▶ _Extracted entries_:
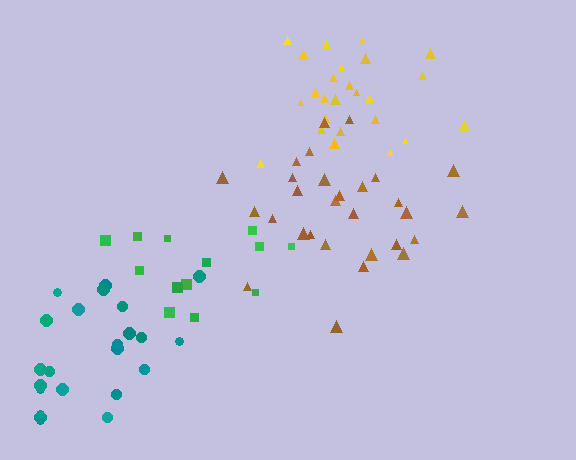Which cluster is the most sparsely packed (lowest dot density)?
Green.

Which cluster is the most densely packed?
Yellow.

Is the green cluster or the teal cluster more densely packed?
Teal.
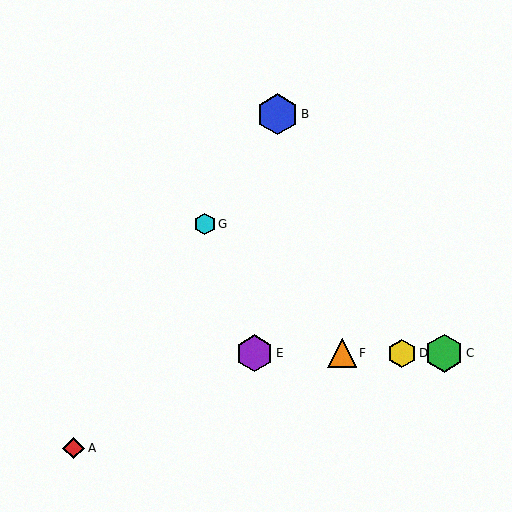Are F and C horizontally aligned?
Yes, both are at y≈353.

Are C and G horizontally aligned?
No, C is at y≈353 and G is at y≈224.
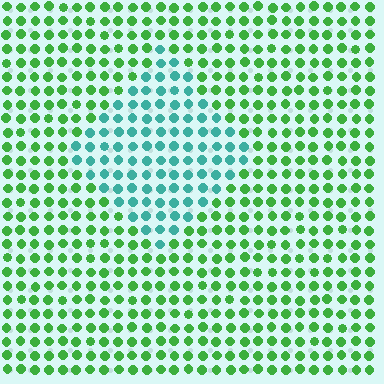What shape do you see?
I see a diamond.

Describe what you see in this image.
The image is filled with small green elements in a uniform arrangement. A diamond-shaped region is visible where the elements are tinted to a slightly different hue, forming a subtle color boundary.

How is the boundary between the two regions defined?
The boundary is defined purely by a slight shift in hue (about 52 degrees). Spacing, size, and orientation are identical on both sides.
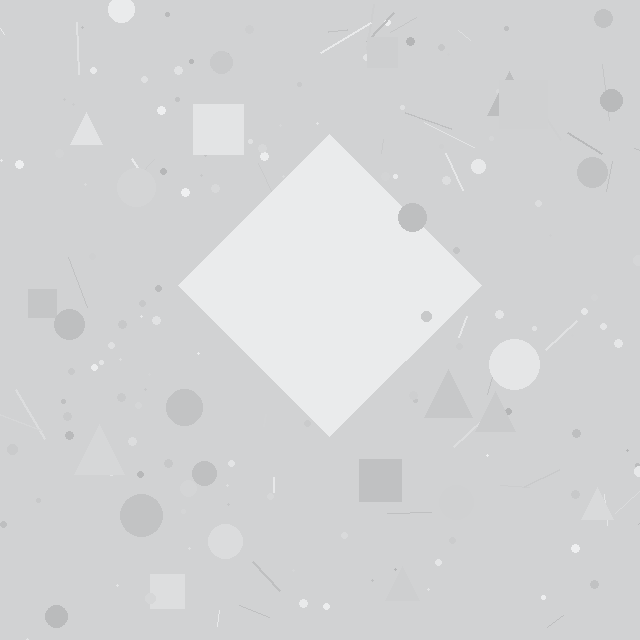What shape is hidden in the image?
A diamond is hidden in the image.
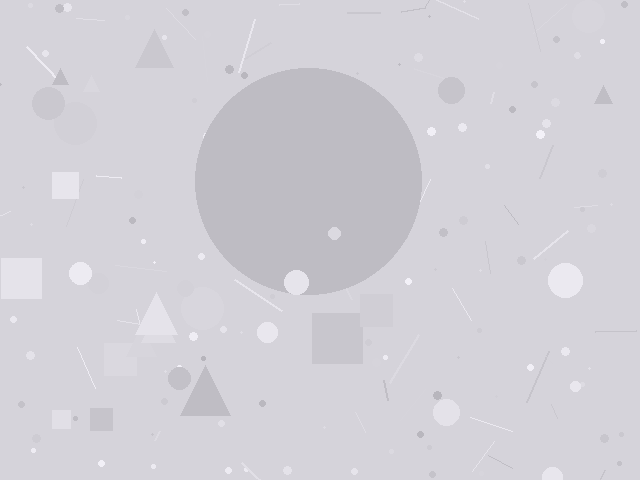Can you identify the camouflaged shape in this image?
The camouflaged shape is a circle.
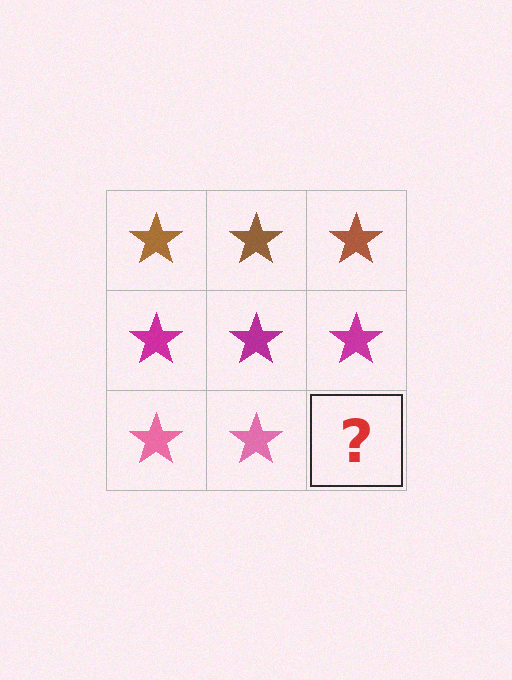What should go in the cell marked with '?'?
The missing cell should contain a pink star.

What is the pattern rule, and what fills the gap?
The rule is that each row has a consistent color. The gap should be filled with a pink star.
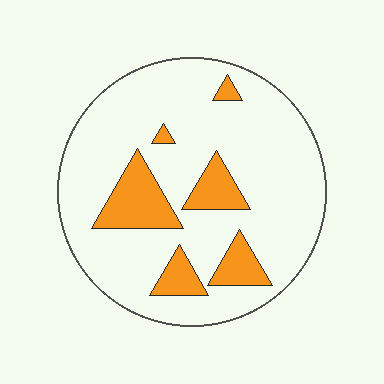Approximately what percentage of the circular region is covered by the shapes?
Approximately 20%.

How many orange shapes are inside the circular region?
6.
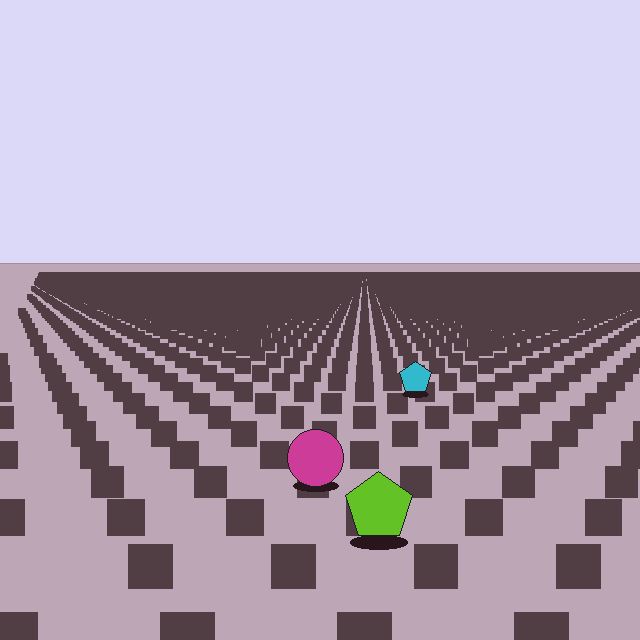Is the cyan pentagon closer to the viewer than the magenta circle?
No. The magenta circle is closer — you can tell from the texture gradient: the ground texture is coarser near it.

▶ _Brief_:
Transcribe the full listing character for character. Pictures are excluded.

▶ _Solved problem_:
Which cluster is the most sparsely packed (lowest dot density)?
Green.

Which cluster is the most densely packed?
Yellow.

Is the green cluster or the teal cluster more densely packed?
Teal.
Are F and C horizontally aligned?
Yes, both are at y≈353.

Are C and G horizontally aligned?
No, C is at y≈353 and G is at y≈224.
What shape do you see?
I see a diamond.

Describe what you see in this image.
The image is filled with small green elements in a uniform arrangement. A diamond-shaped region is visible where the elements are tinted to a slightly different hue, forming a subtle color boundary.

How is the boundary between the two regions defined?
The boundary is defined purely by a slight shift in hue (about 52 degrees). Spacing, size, and orientation are identical on both sides.
What shape is hidden in the image?
A diamond is hidden in the image.
Can you identify the camouflaged shape in this image?
The camouflaged shape is a circle.
What should go in the cell marked with '?'?
The missing cell should contain a pink star.

What is the pattern rule, and what fills the gap?
The rule is that each row has a consistent color. The gap should be filled with a pink star.
Approximately what percentage of the circular region is covered by the shapes?
Approximately 20%.

How many orange shapes are inside the circular region?
6.
Is the cyan pentagon closer to the viewer than the magenta circle?
No. The magenta circle is closer — you can tell from the texture gradient: the ground texture is coarser near it.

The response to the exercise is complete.